▶ [Written request] The copy must start at the line that contains "How many sides does the implied figure have?" and finish at the line that contains "[4 frames are shown]", reproducing each line exactly. Any picture in that span is omitted.

▶ [Entries]
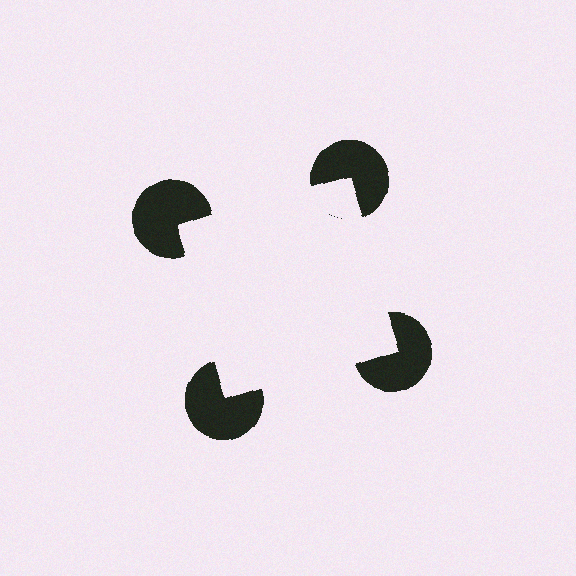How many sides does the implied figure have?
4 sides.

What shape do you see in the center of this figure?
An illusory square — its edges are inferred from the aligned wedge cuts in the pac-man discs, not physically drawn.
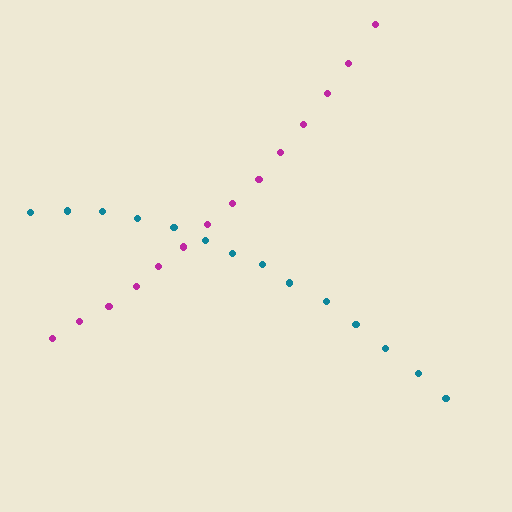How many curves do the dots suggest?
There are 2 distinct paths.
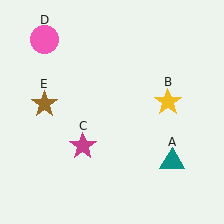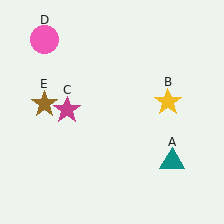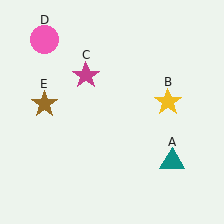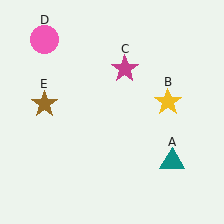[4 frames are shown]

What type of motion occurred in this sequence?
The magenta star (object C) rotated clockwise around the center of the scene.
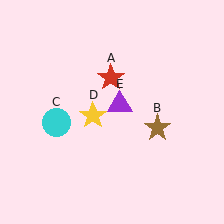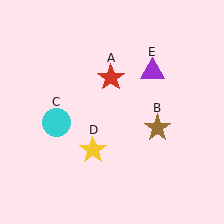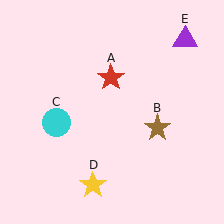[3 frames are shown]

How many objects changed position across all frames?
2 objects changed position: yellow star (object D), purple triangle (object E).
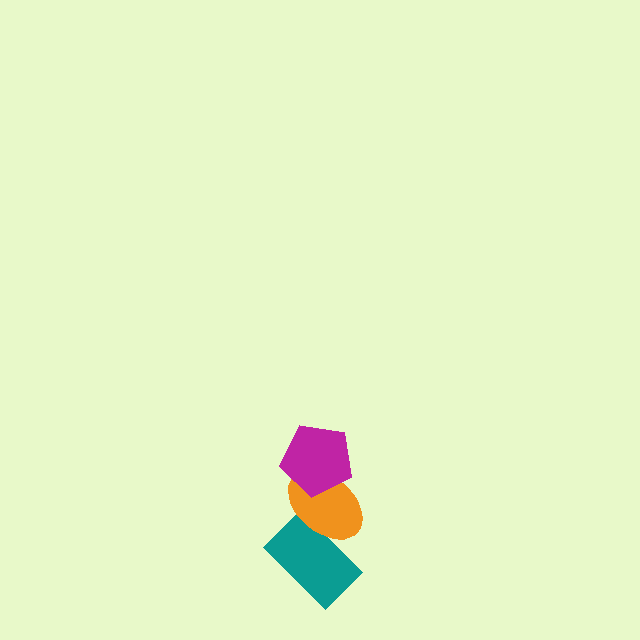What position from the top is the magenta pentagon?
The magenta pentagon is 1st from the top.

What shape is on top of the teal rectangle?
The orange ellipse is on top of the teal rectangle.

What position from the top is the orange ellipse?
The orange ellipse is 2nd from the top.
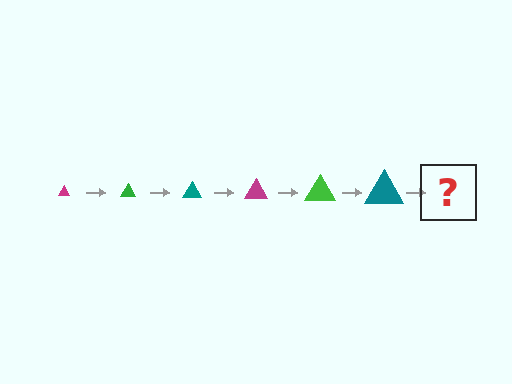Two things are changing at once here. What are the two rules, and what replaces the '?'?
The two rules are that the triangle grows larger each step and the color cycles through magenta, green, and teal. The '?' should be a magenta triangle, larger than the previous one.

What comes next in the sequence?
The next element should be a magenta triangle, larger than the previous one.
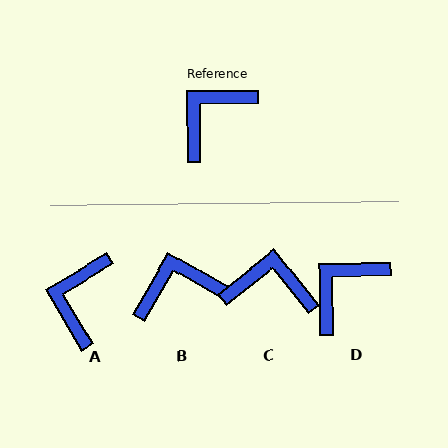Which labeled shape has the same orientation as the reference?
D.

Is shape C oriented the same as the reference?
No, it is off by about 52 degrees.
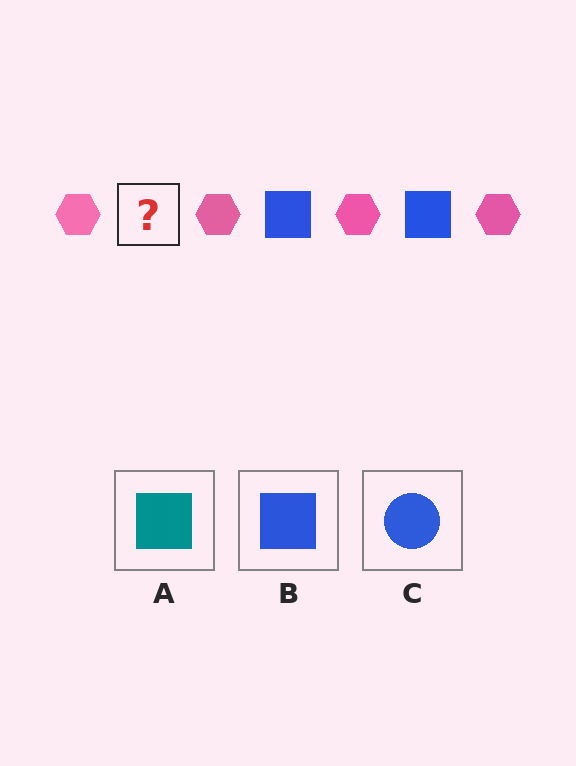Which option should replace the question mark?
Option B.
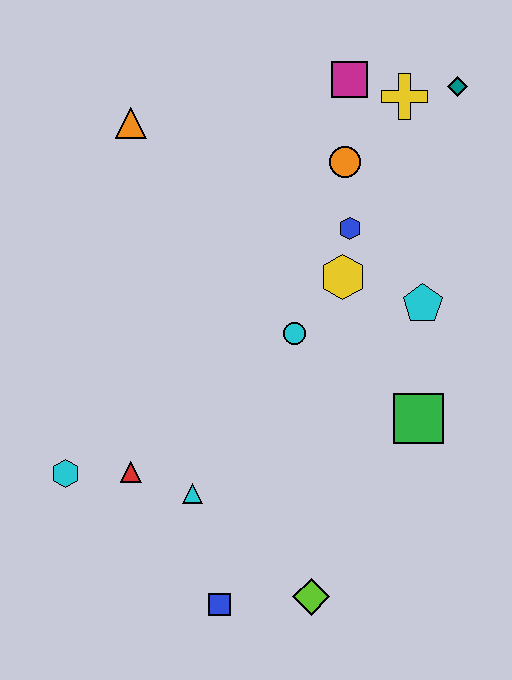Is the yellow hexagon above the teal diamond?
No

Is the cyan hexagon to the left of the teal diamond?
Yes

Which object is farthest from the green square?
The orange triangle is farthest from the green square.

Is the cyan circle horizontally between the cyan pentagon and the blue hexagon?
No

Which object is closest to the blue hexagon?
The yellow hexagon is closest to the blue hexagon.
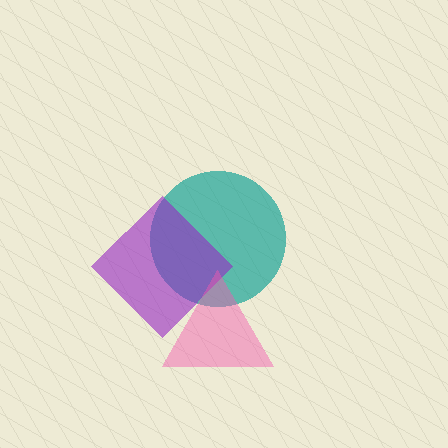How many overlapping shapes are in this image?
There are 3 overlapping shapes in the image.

---

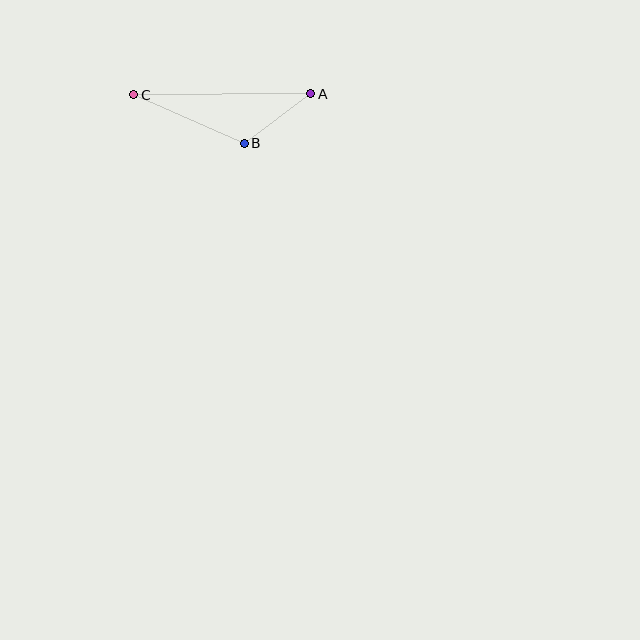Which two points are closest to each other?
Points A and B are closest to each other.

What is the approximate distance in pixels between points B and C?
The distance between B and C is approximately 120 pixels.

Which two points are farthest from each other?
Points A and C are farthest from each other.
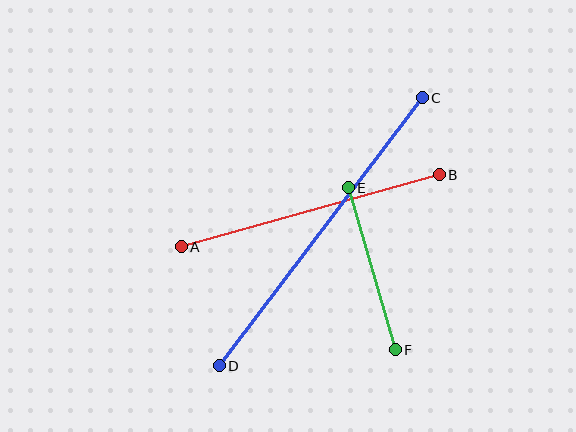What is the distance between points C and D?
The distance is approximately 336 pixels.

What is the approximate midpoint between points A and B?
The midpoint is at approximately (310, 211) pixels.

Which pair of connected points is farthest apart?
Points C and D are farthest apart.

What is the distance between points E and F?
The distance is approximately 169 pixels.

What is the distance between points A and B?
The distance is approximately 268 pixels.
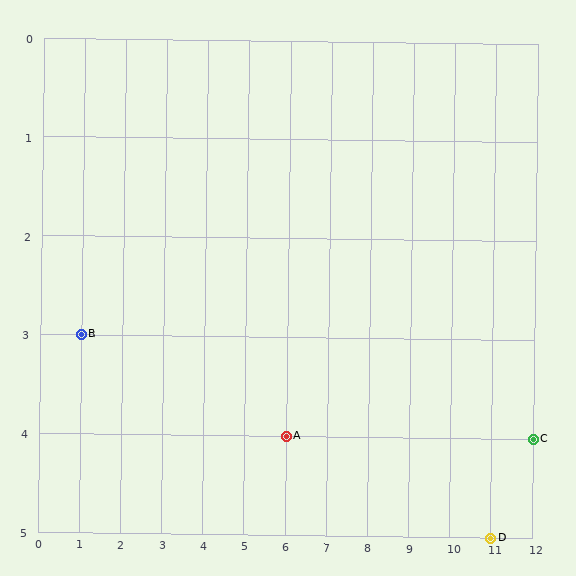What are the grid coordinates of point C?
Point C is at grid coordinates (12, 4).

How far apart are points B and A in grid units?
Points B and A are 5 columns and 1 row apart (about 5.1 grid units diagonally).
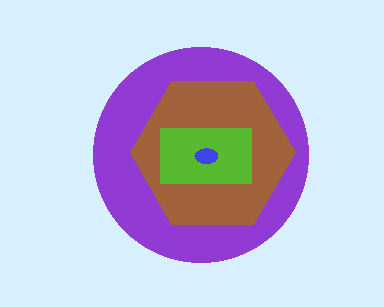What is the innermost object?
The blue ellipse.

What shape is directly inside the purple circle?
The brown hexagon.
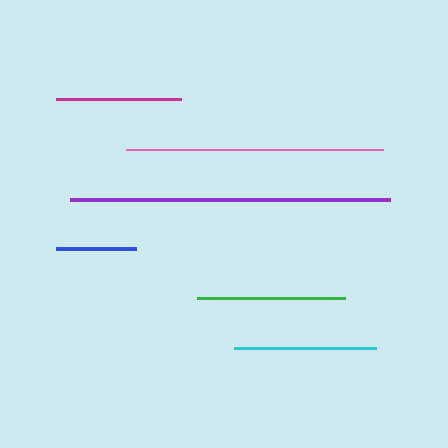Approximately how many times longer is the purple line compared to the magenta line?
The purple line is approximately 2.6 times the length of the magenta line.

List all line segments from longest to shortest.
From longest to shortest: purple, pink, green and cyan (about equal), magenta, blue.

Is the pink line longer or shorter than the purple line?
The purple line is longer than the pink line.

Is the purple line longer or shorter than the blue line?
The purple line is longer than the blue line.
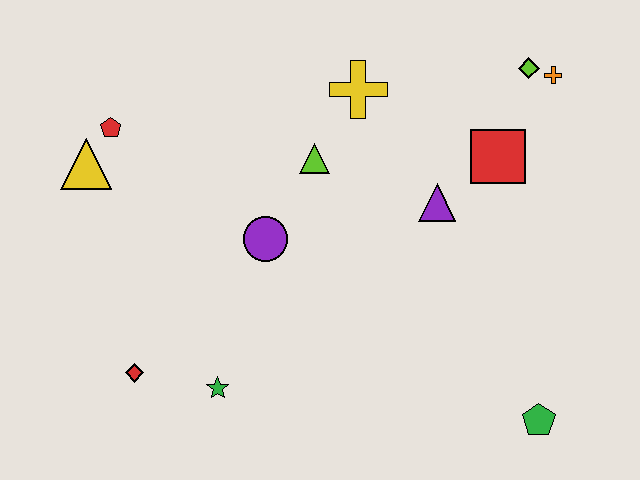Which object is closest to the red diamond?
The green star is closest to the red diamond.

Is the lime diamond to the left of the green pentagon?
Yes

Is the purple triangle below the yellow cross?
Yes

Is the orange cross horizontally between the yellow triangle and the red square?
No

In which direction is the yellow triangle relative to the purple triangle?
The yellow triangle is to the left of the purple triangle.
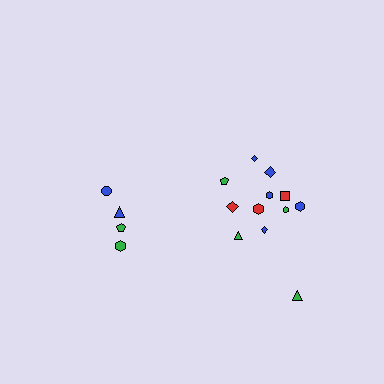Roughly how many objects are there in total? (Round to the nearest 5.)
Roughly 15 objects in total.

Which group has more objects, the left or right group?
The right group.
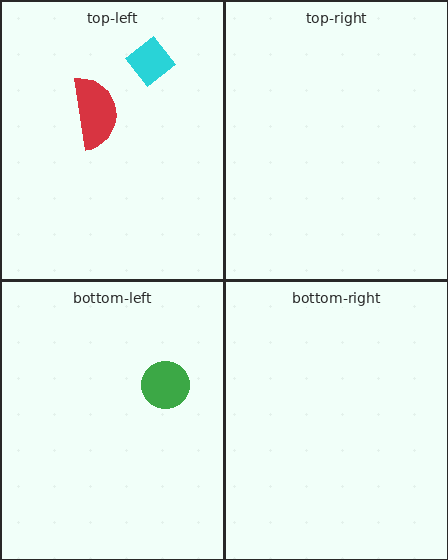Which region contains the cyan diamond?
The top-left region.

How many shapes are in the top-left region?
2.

▶ [Response to this exercise]
How many sides does the implied figure have?
4 sides.

What shape do you see in the center of this figure?
An illusory square — its edges are inferred from the aligned wedge cuts in the pac-man discs, not physically drawn.
How many curves do the dots suggest?
There are 2 distinct paths.
[4 frames are shown]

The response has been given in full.